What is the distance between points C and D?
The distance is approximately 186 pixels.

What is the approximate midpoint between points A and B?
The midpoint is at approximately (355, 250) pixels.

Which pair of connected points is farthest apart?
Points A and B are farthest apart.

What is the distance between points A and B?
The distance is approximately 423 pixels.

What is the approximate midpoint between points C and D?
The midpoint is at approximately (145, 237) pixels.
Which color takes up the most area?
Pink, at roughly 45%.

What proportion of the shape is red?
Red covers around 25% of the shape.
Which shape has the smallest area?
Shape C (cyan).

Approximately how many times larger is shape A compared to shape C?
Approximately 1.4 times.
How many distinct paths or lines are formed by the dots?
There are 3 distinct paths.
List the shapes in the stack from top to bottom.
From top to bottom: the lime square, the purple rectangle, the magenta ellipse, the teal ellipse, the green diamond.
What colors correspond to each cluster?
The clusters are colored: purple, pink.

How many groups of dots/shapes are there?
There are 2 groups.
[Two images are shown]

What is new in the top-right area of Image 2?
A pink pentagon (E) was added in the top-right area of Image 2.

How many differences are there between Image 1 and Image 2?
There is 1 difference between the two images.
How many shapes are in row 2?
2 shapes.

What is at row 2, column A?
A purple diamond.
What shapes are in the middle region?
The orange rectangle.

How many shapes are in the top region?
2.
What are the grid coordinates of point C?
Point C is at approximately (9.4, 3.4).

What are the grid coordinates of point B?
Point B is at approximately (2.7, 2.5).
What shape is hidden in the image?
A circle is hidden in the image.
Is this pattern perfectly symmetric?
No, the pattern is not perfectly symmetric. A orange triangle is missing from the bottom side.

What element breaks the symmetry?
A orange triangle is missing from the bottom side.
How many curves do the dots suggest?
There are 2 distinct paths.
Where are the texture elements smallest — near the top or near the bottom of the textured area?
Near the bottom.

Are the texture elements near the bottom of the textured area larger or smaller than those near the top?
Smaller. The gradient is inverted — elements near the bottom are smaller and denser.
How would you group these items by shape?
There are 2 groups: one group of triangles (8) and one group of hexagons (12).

§ Problem requirements
Go through the records above and set each one down exactly, please.

§ Answer to this exercise
What is the distance between points C and D?
The distance is approximately 186 pixels.

What is the approximate midpoint between points A and B?
The midpoint is at approximately (355, 250) pixels.

Which pair of connected points is farthest apart?
Points A and B are farthest apart.

What is the distance between points A and B?
The distance is approximately 423 pixels.

What is the approximate midpoint between points C and D?
The midpoint is at approximately (145, 237) pixels.
Which color takes up the most area?
Pink, at roughly 45%.

What proportion of the shape is red?
Red covers around 25% of the shape.
Which shape has the smallest area?
Shape C (cyan).

Approximately how many times larger is shape A compared to shape C?
Approximately 1.4 times.
How many distinct paths or lines are formed by the dots?
There are 3 distinct paths.
List the shapes in the stack from top to bottom.
From top to bottom: the lime square, the purple rectangle, the magenta ellipse, the teal ellipse, the green diamond.
What colors correspond to each cluster?
The clusters are colored: purple, pink.

How many groups of dots/shapes are there?
There are 2 groups.
[Two images are shown]

What is new in the top-right area of Image 2?
A pink pentagon (E) was added in the top-right area of Image 2.

How many differences are there between Image 1 and Image 2?
There is 1 difference between the two images.
How many shapes are in row 2?
2 shapes.

What is at row 2, column A?
A purple diamond.
What shapes are in the middle region?
The orange rectangle.

How many shapes are in the top region?
2.
What are the grid coordinates of point C?
Point C is at approximately (9.4, 3.4).

What are the grid coordinates of point B?
Point B is at approximately (2.7, 2.5).
What shape is hidden in the image?
A circle is hidden in the image.
Is this pattern perfectly symmetric?
No, the pattern is not perfectly symmetric. A orange triangle is missing from the bottom side.

What element breaks the symmetry?
A orange triangle is missing from the bottom side.
How many curves do the dots suggest?
There are 2 distinct paths.
Where are the texture elements smallest — near the top or near the bottom of the textured area?
Near the bottom.

Are the texture elements near the bottom of the textured area larger or smaller than those near the top?
Smaller. The gradient is inverted — elements near the bottom are smaller and denser.
How would you group these items by shape?
There are 2 groups: one group of triangles (8) and one group of hexagons (12).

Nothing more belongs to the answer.